Write the data out again exactly, dropping any images it holds.

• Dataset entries

-- start --

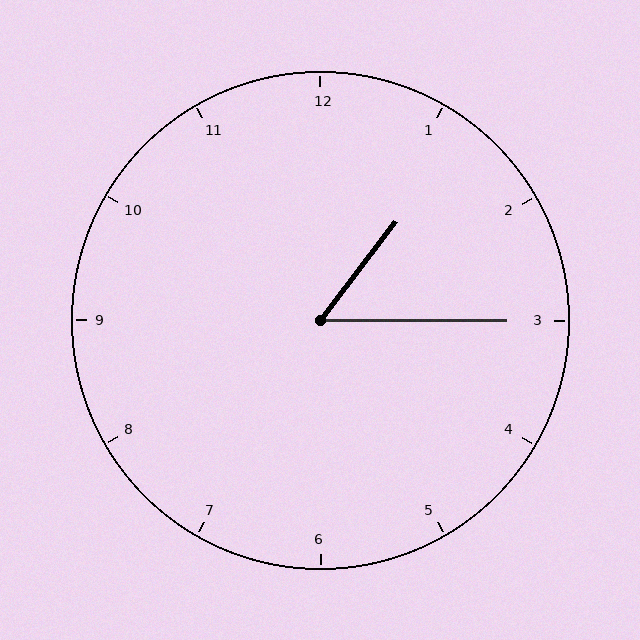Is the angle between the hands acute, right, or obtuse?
It is acute.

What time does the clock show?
1:15.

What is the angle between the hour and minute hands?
Approximately 52 degrees.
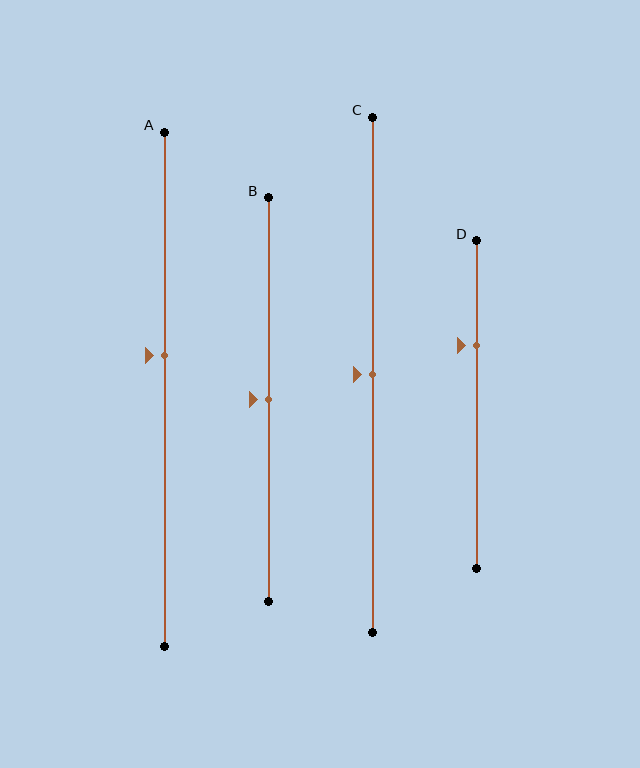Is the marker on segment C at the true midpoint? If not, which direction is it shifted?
Yes, the marker on segment C is at the true midpoint.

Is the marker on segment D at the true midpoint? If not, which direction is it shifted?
No, the marker on segment D is shifted upward by about 18% of the segment length.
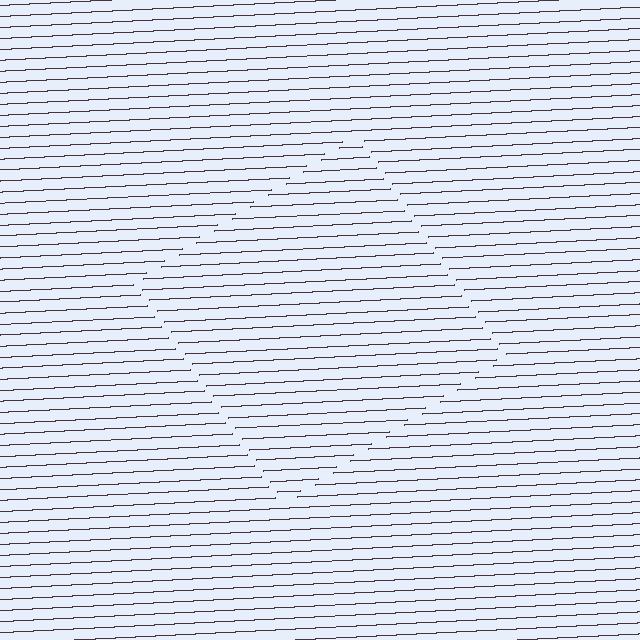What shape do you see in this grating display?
An illusory square. The interior of the shape contains the same grating, shifted by half a period — the contour is defined by the phase discontinuity where line-ends from the inner and outer gratings abut.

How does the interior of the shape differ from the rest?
The interior of the shape contains the same grating, shifted by half a period — the contour is defined by the phase discontinuity where line-ends from the inner and outer gratings abut.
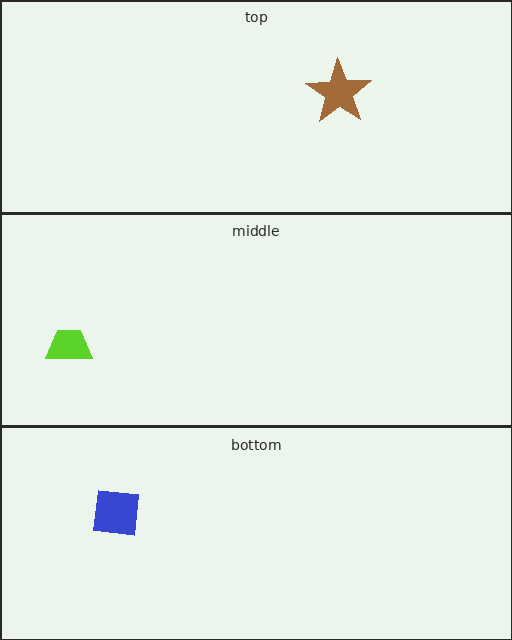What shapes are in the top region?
The brown star.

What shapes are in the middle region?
The lime trapezoid.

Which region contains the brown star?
The top region.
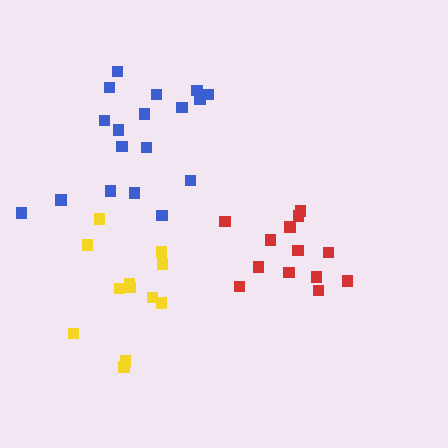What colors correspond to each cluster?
The clusters are colored: blue, red, yellow.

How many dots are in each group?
Group 1: 18 dots, Group 2: 13 dots, Group 3: 12 dots (43 total).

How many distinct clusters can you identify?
There are 3 distinct clusters.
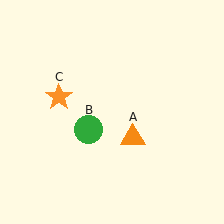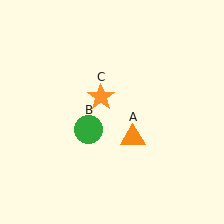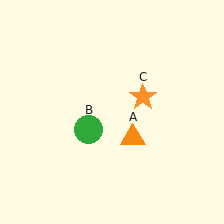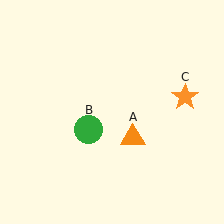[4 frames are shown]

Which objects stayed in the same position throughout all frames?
Orange triangle (object A) and green circle (object B) remained stationary.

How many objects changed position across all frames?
1 object changed position: orange star (object C).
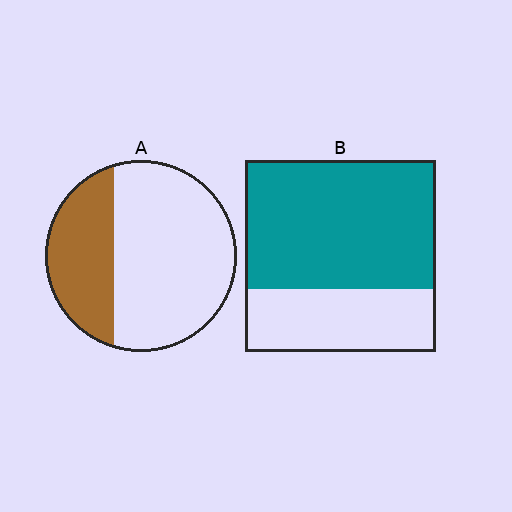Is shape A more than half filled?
No.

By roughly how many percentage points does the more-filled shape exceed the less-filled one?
By roughly 35 percentage points (B over A).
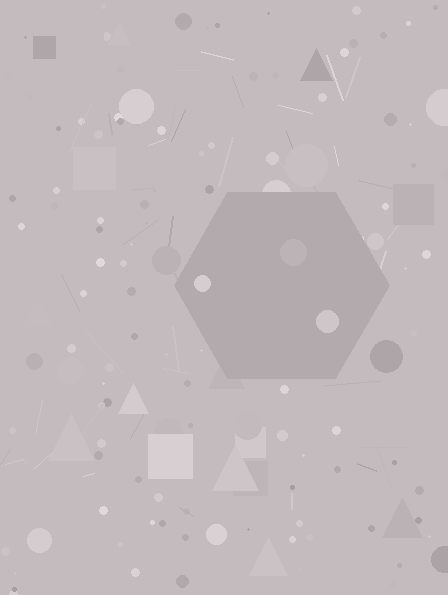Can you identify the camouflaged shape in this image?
The camouflaged shape is a hexagon.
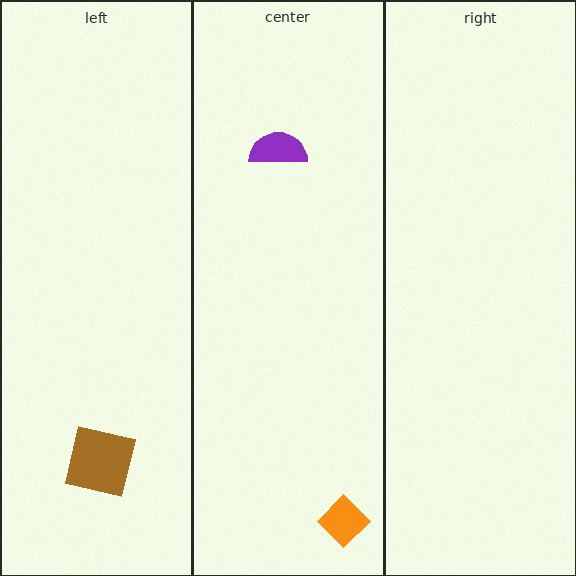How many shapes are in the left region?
1.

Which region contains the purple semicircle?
The center region.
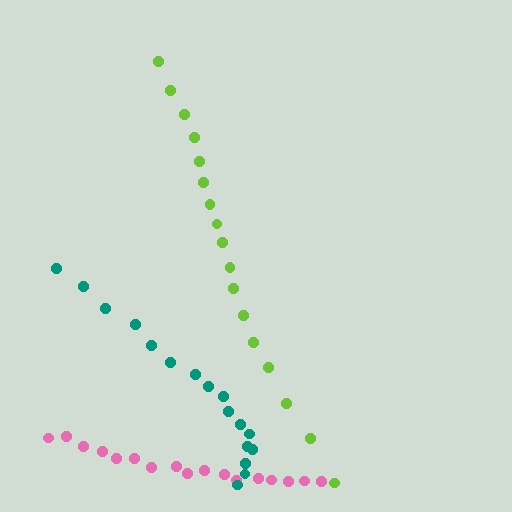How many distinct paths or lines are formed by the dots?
There are 3 distinct paths.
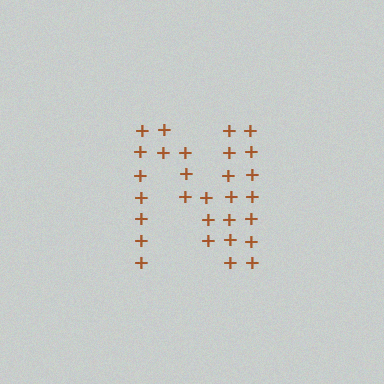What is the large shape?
The large shape is the letter N.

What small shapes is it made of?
It is made of small plus signs.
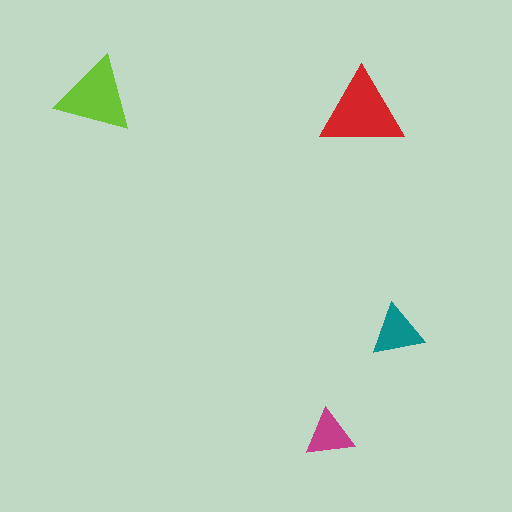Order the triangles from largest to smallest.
the red one, the lime one, the teal one, the magenta one.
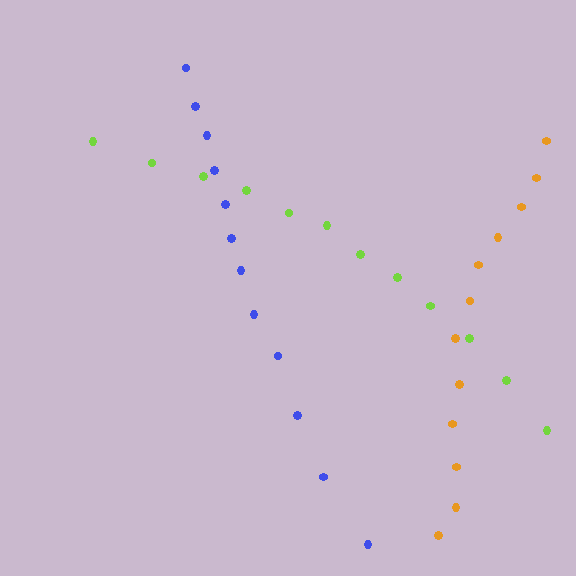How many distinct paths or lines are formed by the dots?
There are 3 distinct paths.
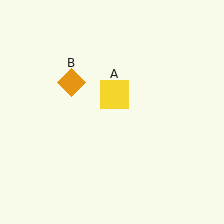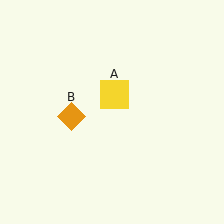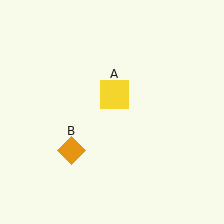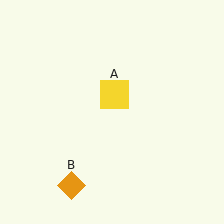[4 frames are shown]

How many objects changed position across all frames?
1 object changed position: orange diamond (object B).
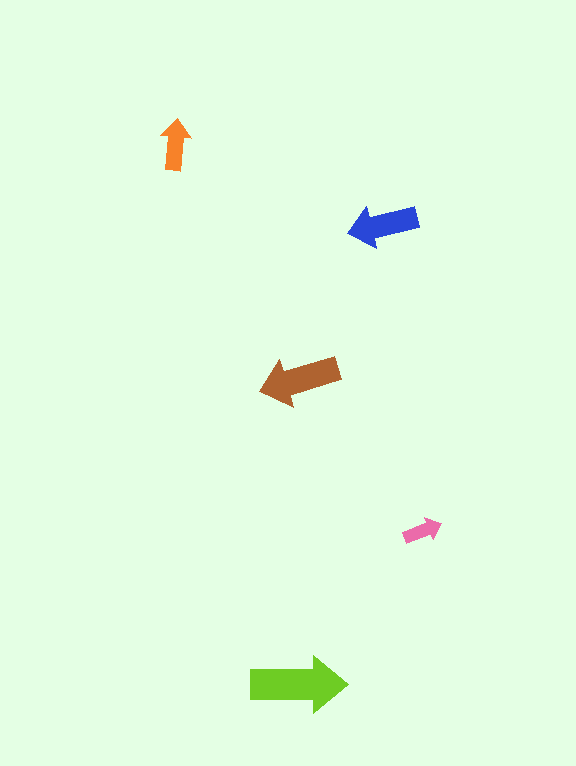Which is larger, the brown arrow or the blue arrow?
The brown one.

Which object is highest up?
The orange arrow is topmost.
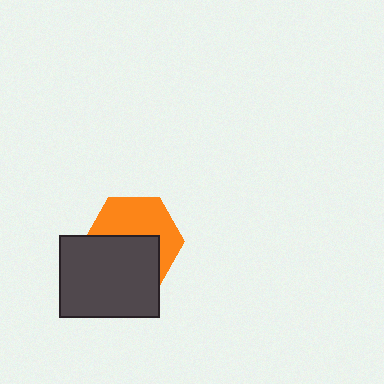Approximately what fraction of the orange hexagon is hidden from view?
Roughly 48% of the orange hexagon is hidden behind the dark gray rectangle.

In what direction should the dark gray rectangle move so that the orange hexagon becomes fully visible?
The dark gray rectangle should move down. That is the shortest direction to clear the overlap and leave the orange hexagon fully visible.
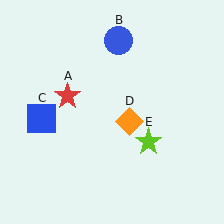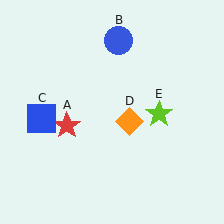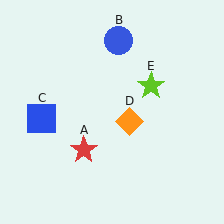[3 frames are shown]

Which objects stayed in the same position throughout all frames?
Blue circle (object B) and blue square (object C) and orange diamond (object D) remained stationary.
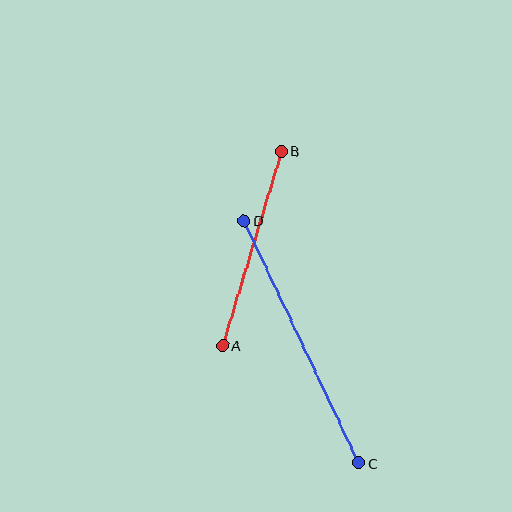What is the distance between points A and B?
The distance is approximately 203 pixels.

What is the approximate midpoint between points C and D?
The midpoint is at approximately (301, 342) pixels.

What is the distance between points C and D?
The distance is approximately 267 pixels.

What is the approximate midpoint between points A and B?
The midpoint is at approximately (252, 249) pixels.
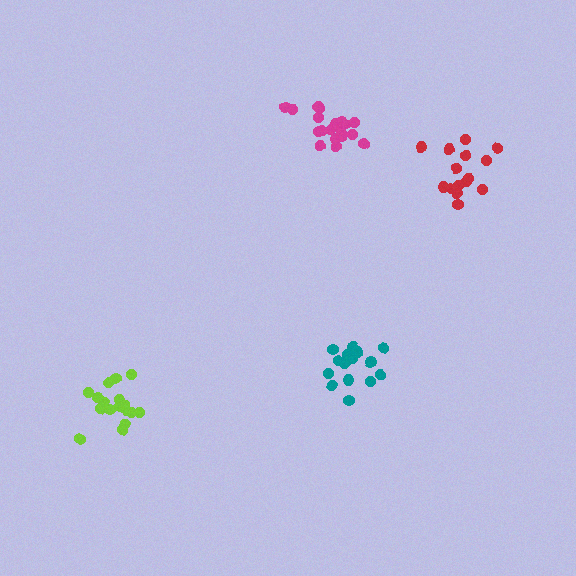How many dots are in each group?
Group 1: 18 dots, Group 2: 17 dots, Group 3: 19 dots, Group 4: 15 dots (69 total).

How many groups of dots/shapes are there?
There are 4 groups.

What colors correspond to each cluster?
The clusters are colored: lime, teal, magenta, red.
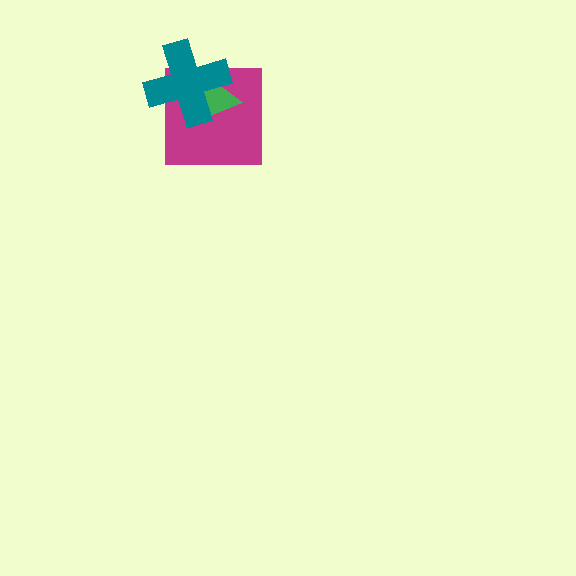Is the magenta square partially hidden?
Yes, it is partially covered by another shape.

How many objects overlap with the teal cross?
2 objects overlap with the teal cross.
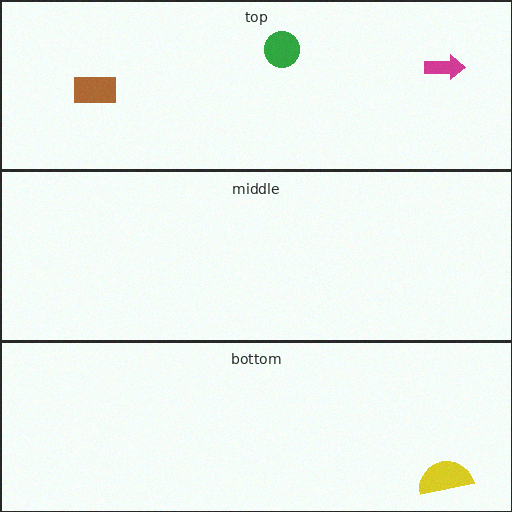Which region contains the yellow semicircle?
The bottom region.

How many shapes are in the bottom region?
1.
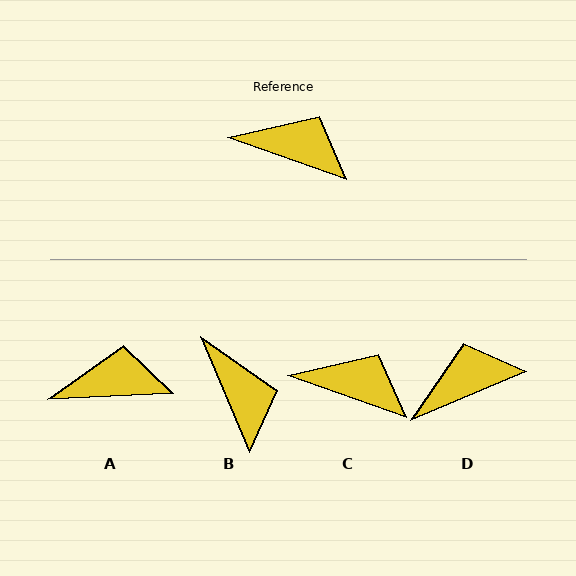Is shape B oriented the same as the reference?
No, it is off by about 48 degrees.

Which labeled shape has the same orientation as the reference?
C.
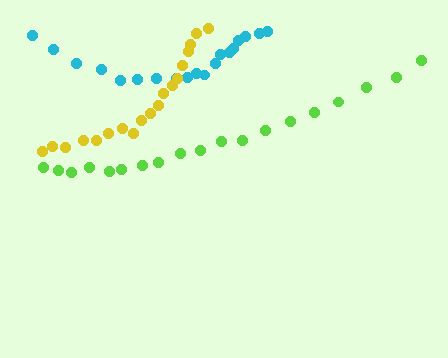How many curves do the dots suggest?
There are 3 distinct paths.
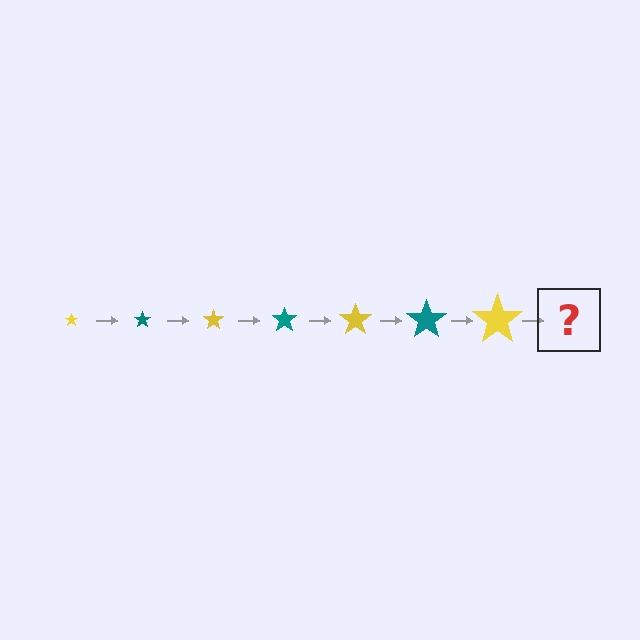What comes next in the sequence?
The next element should be a teal star, larger than the previous one.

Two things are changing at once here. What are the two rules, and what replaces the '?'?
The two rules are that the star grows larger each step and the color cycles through yellow and teal. The '?' should be a teal star, larger than the previous one.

-- end --

• TASK RESULT
Is the angle between the hands acute, right, or obtuse?
It is acute.

What time does the clock show?
1:15.

What is the angle between the hour and minute hands?
Approximately 52 degrees.
Is the marker on segment C at the true midpoint? If not, which direction is it shifted?
Yes, the marker on segment C is at the true midpoint.

Is the marker on segment D at the true midpoint? If not, which direction is it shifted?
No, the marker on segment D is shifted upward by about 18% of the segment length.
What shape do you see in this grating display?
An illusory square. The interior of the shape contains the same grating, shifted by half a period — the contour is defined by the phase discontinuity where line-ends from the inner and outer gratings abut.

How does the interior of the shape differ from the rest?
The interior of the shape contains the same grating, shifted by half a period — the contour is defined by the phase discontinuity where line-ends from the inner and outer gratings abut.
What shapes are in the top region?
The brown star.

What shapes are in the middle region?
The lime trapezoid.

Which region contains the brown star?
The top region.
What colors correspond to each cluster?
The clusters are colored: blue, red, yellow.

How many dots are in each group?
Group 1: 18 dots, Group 2: 13 dots, Group 3: 12 dots (43 total).

How many distinct clusters can you identify?
There are 3 distinct clusters.
[4 frames are shown]

Which objects stayed in the same position throughout all frames?
Orange triangle (object A) and green circle (object B) remained stationary.

How many objects changed position across all frames?
1 object changed position: orange star (object C).
Is shape A more than half filled?
No.

By roughly how many percentage points does the more-filled shape exceed the less-filled one?
By roughly 35 percentage points (B over A).
Can you identify the camouflaged shape in this image?
The camouflaged shape is a hexagon.
How many shapes are in the left region?
1.

Which region contains the purple semicircle?
The center region.
How many distinct paths or lines are formed by the dots?
There are 3 distinct paths.
What is the large shape?
The large shape is the letter N.

What small shapes is it made of?
It is made of small plus signs.
Order the triangles from largest to smallest.
the red one, the lime one, the teal one, the magenta one.
How many distinct paths or lines are formed by the dots?
There are 3 distinct paths.
[4 frames are shown]

How many objects changed position across all frames?
1 object changed position: orange diamond (object B).
Which is larger, the brown arrow or the blue arrow?
The brown one.

Which object is highest up?
The orange arrow is topmost.
Approximately what fraction of the orange hexagon is hidden from view?
Roughly 48% of the orange hexagon is hidden behind the dark gray rectangle.

In what direction should the dark gray rectangle move so that the orange hexagon becomes fully visible?
The dark gray rectangle should move down. That is the shortest direction to clear the overlap and leave the orange hexagon fully visible.
[3 frames are shown]

Which objects stayed in the same position throughout all frames?
Blue circle (object B) and blue square (object C) and orange diamond (object D) remained stationary.
What is the distance between points A and B?
The distance is approximately 203 pixels.

What is the approximate midpoint between points C and D?
The midpoint is at approximately (301, 342) pixels.

What is the distance between points C and D?
The distance is approximately 267 pixels.

What is the approximate midpoint between points A and B?
The midpoint is at approximately (252, 249) pixels.
How many dots are in each group?
Group 1: 18 dots, Group 2: 17 dots, Group 3: 19 dots, Group 4: 15 dots (69 total).

How many groups of dots/shapes are there?
There are 4 groups.

What colors correspond to each cluster?
The clusters are colored: lime, teal, magenta, red.
Is the magenta square partially hidden?
Yes, it is partially covered by another shape.

How many objects overlap with the teal cross?
2 objects overlap with the teal cross.
Which region contains the yellow semicircle?
The bottom region.

How many shapes are in the bottom region?
1.
Is shape B oriented the same as the reference?
No, it is off by about 48 degrees.

Which labeled shape has the same orientation as the reference?
C.
How many curves do the dots suggest?
There are 3 distinct paths.
What comes next in the sequence?
The next element should be a teal star, larger than the previous one.

Two things are changing at once here. What are the two rules, and what replaces the '?'?
The two rules are that the star grows larger each step and the color cycles through yellow and teal. The '?' should be a teal star, larger than the previous one.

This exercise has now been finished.